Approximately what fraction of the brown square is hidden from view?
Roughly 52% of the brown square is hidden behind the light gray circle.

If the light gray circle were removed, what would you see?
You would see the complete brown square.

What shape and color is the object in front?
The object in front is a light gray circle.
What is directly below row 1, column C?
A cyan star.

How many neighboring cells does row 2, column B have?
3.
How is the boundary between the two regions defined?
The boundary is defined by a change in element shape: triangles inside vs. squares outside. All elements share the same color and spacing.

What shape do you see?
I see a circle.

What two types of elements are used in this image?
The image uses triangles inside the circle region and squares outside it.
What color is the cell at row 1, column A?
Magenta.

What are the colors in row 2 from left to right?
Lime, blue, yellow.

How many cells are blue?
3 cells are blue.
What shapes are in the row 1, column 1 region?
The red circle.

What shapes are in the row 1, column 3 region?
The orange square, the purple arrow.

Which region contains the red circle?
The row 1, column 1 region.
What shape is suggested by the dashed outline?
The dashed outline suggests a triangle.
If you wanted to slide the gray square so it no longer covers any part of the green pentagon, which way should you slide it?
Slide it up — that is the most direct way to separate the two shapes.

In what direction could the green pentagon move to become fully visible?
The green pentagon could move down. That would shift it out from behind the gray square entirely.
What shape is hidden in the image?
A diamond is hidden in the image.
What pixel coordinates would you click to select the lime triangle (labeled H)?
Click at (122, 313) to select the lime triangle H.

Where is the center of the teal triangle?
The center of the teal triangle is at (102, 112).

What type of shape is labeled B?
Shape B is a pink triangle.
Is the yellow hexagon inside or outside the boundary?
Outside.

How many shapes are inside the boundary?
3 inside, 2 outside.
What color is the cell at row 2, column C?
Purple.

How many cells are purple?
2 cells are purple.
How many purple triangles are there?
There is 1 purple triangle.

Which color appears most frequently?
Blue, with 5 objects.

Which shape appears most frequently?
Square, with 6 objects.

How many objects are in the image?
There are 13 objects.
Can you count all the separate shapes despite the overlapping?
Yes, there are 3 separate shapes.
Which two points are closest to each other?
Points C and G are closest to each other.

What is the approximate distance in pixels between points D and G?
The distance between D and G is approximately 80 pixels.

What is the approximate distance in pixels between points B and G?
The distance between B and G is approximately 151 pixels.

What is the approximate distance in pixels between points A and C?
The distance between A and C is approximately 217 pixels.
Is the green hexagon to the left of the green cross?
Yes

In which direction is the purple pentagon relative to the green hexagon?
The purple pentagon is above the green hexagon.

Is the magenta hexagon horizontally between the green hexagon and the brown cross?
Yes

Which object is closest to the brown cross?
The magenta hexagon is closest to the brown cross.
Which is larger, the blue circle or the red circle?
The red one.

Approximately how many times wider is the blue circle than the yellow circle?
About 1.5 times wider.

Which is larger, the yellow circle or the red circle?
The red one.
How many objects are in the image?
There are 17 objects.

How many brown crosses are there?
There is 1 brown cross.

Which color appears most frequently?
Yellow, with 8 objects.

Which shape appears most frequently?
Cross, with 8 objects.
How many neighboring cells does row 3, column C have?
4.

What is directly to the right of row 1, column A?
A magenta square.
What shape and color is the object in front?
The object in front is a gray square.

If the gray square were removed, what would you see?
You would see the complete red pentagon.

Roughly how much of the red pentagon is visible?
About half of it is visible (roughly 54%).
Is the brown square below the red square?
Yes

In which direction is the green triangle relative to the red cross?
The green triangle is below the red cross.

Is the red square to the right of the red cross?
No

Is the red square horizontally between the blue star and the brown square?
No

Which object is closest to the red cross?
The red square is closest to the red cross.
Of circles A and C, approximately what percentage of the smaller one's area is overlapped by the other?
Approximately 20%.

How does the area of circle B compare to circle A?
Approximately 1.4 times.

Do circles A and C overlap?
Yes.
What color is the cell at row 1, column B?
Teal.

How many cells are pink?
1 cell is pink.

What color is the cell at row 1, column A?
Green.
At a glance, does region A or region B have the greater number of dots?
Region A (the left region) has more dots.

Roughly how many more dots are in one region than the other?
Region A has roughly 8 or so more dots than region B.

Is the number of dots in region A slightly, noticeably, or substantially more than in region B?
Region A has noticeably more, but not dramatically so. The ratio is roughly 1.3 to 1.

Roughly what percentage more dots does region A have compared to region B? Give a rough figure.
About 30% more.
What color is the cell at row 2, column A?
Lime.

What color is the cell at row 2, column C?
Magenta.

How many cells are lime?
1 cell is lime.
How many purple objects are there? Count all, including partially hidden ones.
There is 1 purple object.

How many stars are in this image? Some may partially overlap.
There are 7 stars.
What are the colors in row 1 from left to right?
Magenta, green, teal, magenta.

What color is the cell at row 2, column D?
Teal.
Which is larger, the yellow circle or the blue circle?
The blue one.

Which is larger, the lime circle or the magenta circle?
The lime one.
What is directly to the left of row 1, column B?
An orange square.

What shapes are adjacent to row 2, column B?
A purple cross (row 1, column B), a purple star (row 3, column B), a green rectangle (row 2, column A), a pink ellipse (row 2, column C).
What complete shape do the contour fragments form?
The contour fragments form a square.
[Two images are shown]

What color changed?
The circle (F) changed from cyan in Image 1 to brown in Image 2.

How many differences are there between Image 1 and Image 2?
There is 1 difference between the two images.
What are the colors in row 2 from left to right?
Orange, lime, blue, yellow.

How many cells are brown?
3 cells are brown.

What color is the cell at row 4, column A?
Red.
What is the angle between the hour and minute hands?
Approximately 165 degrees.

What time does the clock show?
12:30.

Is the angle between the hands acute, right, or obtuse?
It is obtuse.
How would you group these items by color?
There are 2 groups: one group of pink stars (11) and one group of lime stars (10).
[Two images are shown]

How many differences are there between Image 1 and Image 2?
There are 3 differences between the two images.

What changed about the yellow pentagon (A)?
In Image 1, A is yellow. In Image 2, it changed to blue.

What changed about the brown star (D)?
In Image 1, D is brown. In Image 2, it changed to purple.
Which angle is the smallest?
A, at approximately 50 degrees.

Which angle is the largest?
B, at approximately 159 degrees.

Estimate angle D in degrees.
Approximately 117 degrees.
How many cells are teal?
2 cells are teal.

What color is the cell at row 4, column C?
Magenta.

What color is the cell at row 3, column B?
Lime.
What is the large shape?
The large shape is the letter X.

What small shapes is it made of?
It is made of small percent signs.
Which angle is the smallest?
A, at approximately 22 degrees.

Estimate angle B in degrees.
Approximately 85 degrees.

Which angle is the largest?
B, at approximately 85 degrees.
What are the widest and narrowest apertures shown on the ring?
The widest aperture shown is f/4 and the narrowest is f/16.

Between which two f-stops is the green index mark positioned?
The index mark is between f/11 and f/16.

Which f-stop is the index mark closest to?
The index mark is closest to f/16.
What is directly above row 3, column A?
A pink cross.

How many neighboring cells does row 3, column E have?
________________________________________
**What is required**
Set the listing down again in full, exactly as it was given.

**Response area**
Approximately what fraction of the brown square is hidden from view?
Roughly 52% of the brown square is hidden behind the light gray circle.

If the light gray circle were removed, what would you see?
You would see the complete brown square.

What shape and color is the object in front?
The object in front is a light gray circle.
What is directly below row 1, column C?
A cyan star.

How many neighboring cells does row 2, column B have?
3.
How is the boundary between the two regions defined?
The boundary is defined by a change in element shape: triangles inside vs. squares outside. All elements share the same color and spacing.

What shape do you see?
I see a circle.

What two types of elements are used in this image?
The image uses triangles inside the circle region and squares outside it.
What color is the cell at row 1, column A?
Magenta.

What are the colors in row 2 from left to right?
Lime, blue, yellow.

How many cells are blue?
3 cells are blue.
What shapes are in the row 1, column 1 region?
The red circle.

What shapes are in the row 1, column 3 region?
The orange square, the purple arrow.

Which region contains the red circle?
The row 1, column 1 region.
What shape is suggested by the dashed outline?
The dashed outline suggests a triangle.
If you wanted to slide the gray square so it no longer covers any part of the green pentagon, which way should you slide it?
Slide it up — that is the most direct way to separate the two shapes.

In what direction could the green pentagon move to become fully visible?
The green pentagon could move down. That would shift it out from behind the gray square entirely.
What shape is hidden in the image?
A diamond is hidden in the image.
What pixel coordinates would you click to select the lime triangle (labeled H)?
Click at (122, 313) to select the lime triangle H.

Where is the center of the teal triangle?
The center of the teal triangle is at (102, 112).

What type of shape is labeled B?
Shape B is a pink triangle.
Is the yellow hexagon inside or outside the boundary?
Outside.

How many shapes are inside the boundary?
3 inside, 2 outside.
What color is the cell at row 2, column C?
Purple.

How many cells are purple?
2 cells are purple.
How many purple triangles are there?
There is 1 purple triangle.

Which color appears most frequently?
Blue, with 5 objects.

Which shape appears most frequently?
Square, with 6 objects.

How many objects are in the image?
There are 13 objects.
Can you count all the separate shapes despite the overlapping?
Yes, there are 3 separate shapes.
Which two points are closest to each other?
Points C and G are closest to each other.

What is the approximate distance in pixels between points D and G?
The distance between D and G is approximately 80 pixels.

What is the approximate distance in pixels between points B and G?
The distance between B and G is approximately 151 pixels.

What is the approximate distance in pixels between points A and C?
The distance between A and C is approximately 217 pixels.
Is the green hexagon to the left of the green cross?
Yes

In which direction is the purple pentagon relative to the green hexagon?
The purple pentagon is above the green hexagon.

Is the magenta hexagon horizontally between the green hexagon and the brown cross?
Yes

Which object is closest to the brown cross?
The magenta hexagon is closest to the brown cross.
Which is larger, the blue circle or the red circle?
The red one.

Approximately how many times wider is the blue circle than the yellow circle?
About 1.5 times wider.

Which is larger, the yellow circle or the red circle?
The red one.
How many objects are in the image?
There are 17 objects.

How many brown crosses are there?
There is 1 brown cross.

Which color appears most frequently?
Yellow, with 8 objects.

Which shape appears most frequently?
Cross, with 8 objects.
How many neighboring cells does row 3, column C have?
4.

What is directly to the right of row 1, column A?
A magenta square.
What shape and color is the object in front?
The object in front is a gray square.

If the gray square were removed, what would you see?
You would see the complete red pentagon.

Roughly how much of the red pentagon is visible?
About half of it is visible (roughly 54%).
Is the brown square below the red square?
Yes

In which direction is the green triangle relative to the red cross?
The green triangle is below the red cross.

Is the red square to the right of the red cross?
No

Is the red square horizontally between the blue star and the brown square?
No

Which object is closest to the red cross?
The red square is closest to the red cross.
Of circles A and C, approximately what percentage of the smaller one's area is overlapped by the other?
Approximately 20%.

How does the area of circle B compare to circle A?
Approximately 1.4 times.

Do circles A and C overlap?
Yes.
What color is the cell at row 1, column B?
Teal.

How many cells are pink?
1 cell is pink.

What color is the cell at row 1, column A?
Green.
At a glance, does region A or region B have the greater number of dots?
Region A (the left region) has more dots.

Roughly how many more dots are in one region than the other?
Region A has roughly 8 or so more dots than region B.

Is the number of dots in region A slightly, noticeably, or substantially more than in region B?
Region A has noticeably more, but not dramatically so. The ratio is roughly 1.3 to 1.

Roughly what percentage more dots does region A have compared to region B? Give a rough figure.
About 30% more.
What color is the cell at row 2, column A?
Lime.

What color is the cell at row 2, column C?
Magenta.

How many cells are lime?
1 cell is lime.
How many purple objects are there? Count all, including partially hidden ones.
There is 1 purple object.

How many stars are in this image? Some may partially overlap.
There are 7 stars.
What are the colors in row 1 from left to right?
Magenta, green, teal, magenta.

What color is the cell at row 2, column D?
Teal.
Which is larger, the yellow circle or the blue circle?
The blue one.

Which is larger, the lime circle or the magenta circle?
The lime one.
What is directly to the left of row 1, column B?
An orange square.

What shapes are adjacent to row 2, column B?
A purple cross (row 1, column B), a purple star (row 3, column B), a green rectangle (row 2, column A), a pink ellipse (row 2, column C).
What complete shape do the contour fragments form?
The contour fragments form a square.
[Two images are shown]

What color changed?
The circle (F) changed from cyan in Image 1 to brown in Image 2.

How many differences are there between Image 1 and Image 2?
There is 1 difference between the two images.
What are the colors in row 2 from left to right?
Orange, lime, blue, yellow.

How many cells are brown?
3 cells are brown.

What color is the cell at row 4, column A?
Red.
What is the angle between the hour and minute hands?
Approximately 165 degrees.

What time does the clock show?
12:30.

Is the angle between the hands acute, right, or obtuse?
It is obtuse.
How would you group these items by color?
There are 2 groups: one group of pink stars (11) and one group of lime stars (10).
[Two images are shown]

How many differences are there between Image 1 and Image 2?
There are 3 differences between the two images.

What changed about the yellow pentagon (A)?
In Image 1, A is yellow. In Image 2, it changed to blue.

What changed about the brown star (D)?
In Image 1, D is brown. In Image 2, it changed to purple.
Which angle is the smallest?
A, at approximately 50 degrees.

Which angle is the largest?
B, at approximately 159 degrees.

Estimate angle D in degrees.
Approximately 117 degrees.
How many cells are teal?
2 cells are teal.

What color is the cell at row 4, column C?
Magenta.

What color is the cell at row 3, column B?
Lime.
What is the large shape?
The large shape is the letter X.

What small shapes is it made of?
It is made of small percent signs.
Which angle is the smallest?
A, at approximately 22 degrees.

Estimate angle B in degrees.
Approximately 85 degrees.

Which angle is the largest?
B, at approximately 85 degrees.
What are the widest and narrowest apertures shown on the ring?
The widest aperture shown is f/4 and the narrowest is f/16.

Between which two f-stops is the green index mark positioned?
The index mark is between f/11 and f/16.

Which f-stop is the index mark closest to?
The index mark is closest to f/16.
What is directly above row 3, column A?
A pink cross.

How many neighboring cells does row 3, column E have?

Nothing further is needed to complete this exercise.